• [Raw data]
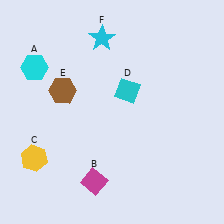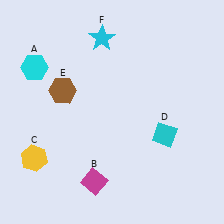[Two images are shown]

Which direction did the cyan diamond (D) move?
The cyan diamond (D) moved down and to the right.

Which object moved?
The cyan diamond (D) moved down and to the right.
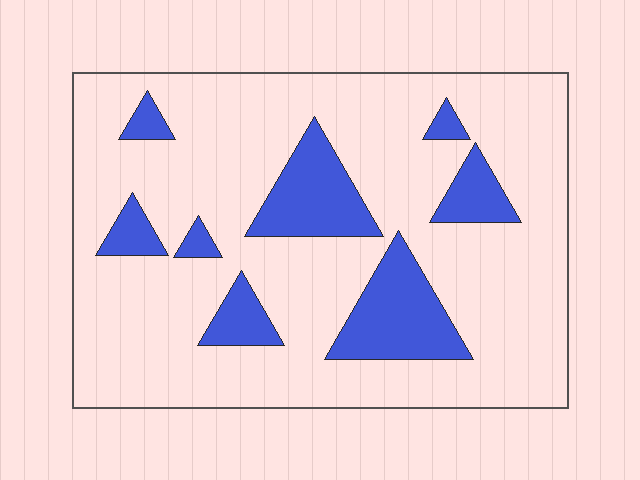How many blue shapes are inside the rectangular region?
8.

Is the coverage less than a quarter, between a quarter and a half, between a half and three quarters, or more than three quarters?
Less than a quarter.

• [Description of the task] Copy exactly the lines from the one containing "Which object moved?" through the final line of the records above, both included, and leave out any pictures.

• [Task response]
Which object moved?
The cyan diamond (D) moved down and to the right.
How many blue shapes are inside the rectangular region?
8.

Is the coverage less than a quarter, between a quarter and a half, between a half and three quarters, or more than three quarters?
Less than a quarter.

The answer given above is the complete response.